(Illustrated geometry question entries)

__________

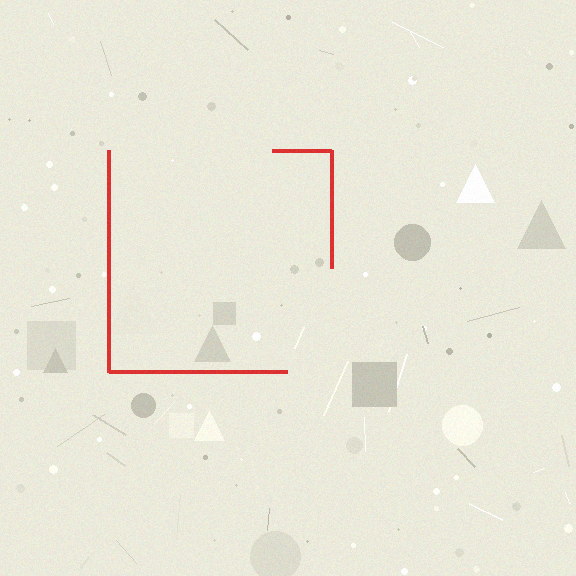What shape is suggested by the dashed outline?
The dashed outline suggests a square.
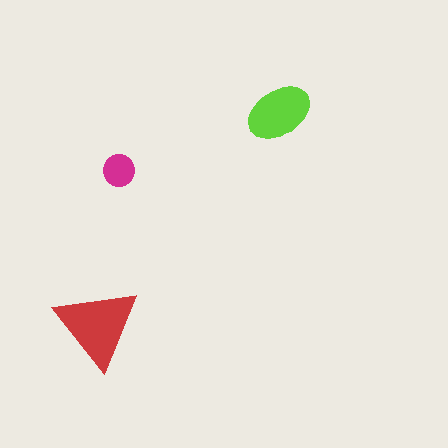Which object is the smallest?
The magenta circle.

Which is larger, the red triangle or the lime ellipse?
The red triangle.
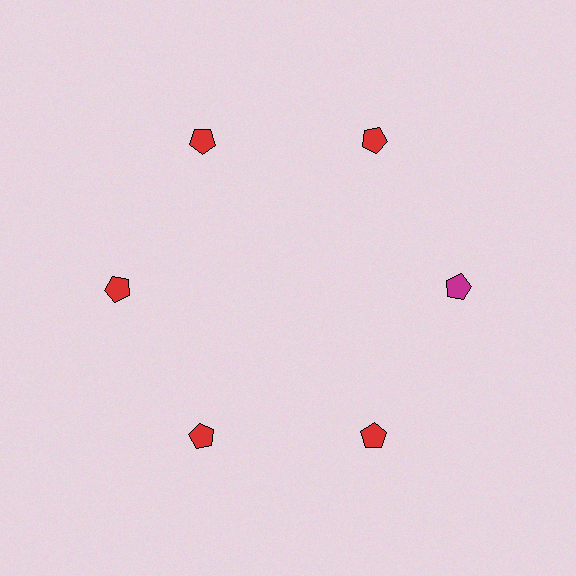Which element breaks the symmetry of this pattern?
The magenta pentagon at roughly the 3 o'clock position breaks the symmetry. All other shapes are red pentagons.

__________

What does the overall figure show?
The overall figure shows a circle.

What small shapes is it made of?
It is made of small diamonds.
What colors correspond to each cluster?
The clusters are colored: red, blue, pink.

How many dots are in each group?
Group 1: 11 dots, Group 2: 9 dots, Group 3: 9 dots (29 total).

__________

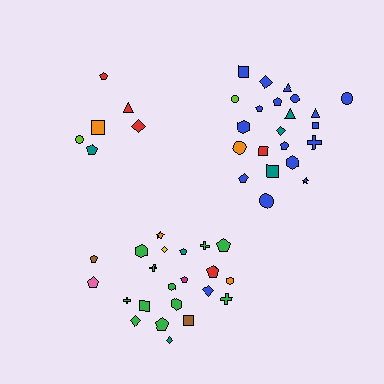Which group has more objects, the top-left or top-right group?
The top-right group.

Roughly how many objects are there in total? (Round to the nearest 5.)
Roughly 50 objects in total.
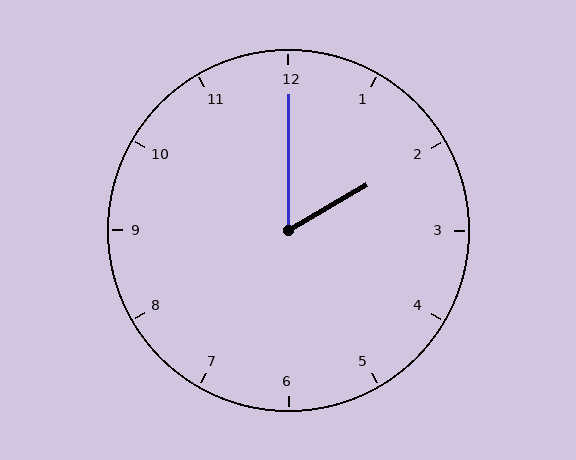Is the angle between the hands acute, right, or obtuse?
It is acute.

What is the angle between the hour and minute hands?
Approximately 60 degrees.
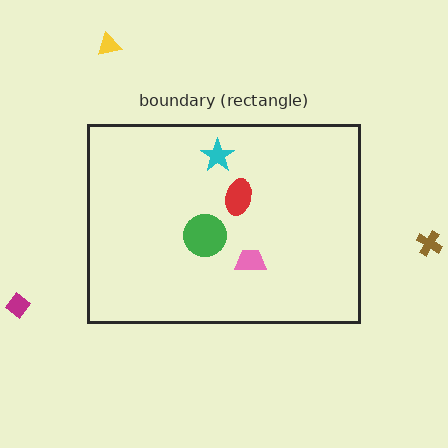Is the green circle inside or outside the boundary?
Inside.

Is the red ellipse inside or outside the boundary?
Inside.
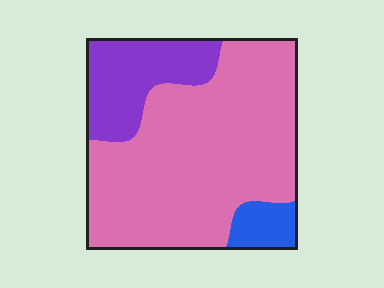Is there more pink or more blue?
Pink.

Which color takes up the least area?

__________

▸ **YOUR OBJECTIVE**:
Copy word for word every line from the one with "Is the red ellipse" through the one with "Which color takes up the least area?", including both. No pictures belong in the copy.

▸ **OUTPUT OF THE EXERCISE**:
Is the red ellipse inside or outside the boundary?
Inside.
Is there more pink or more blue?
Pink.

Which color takes up the least area?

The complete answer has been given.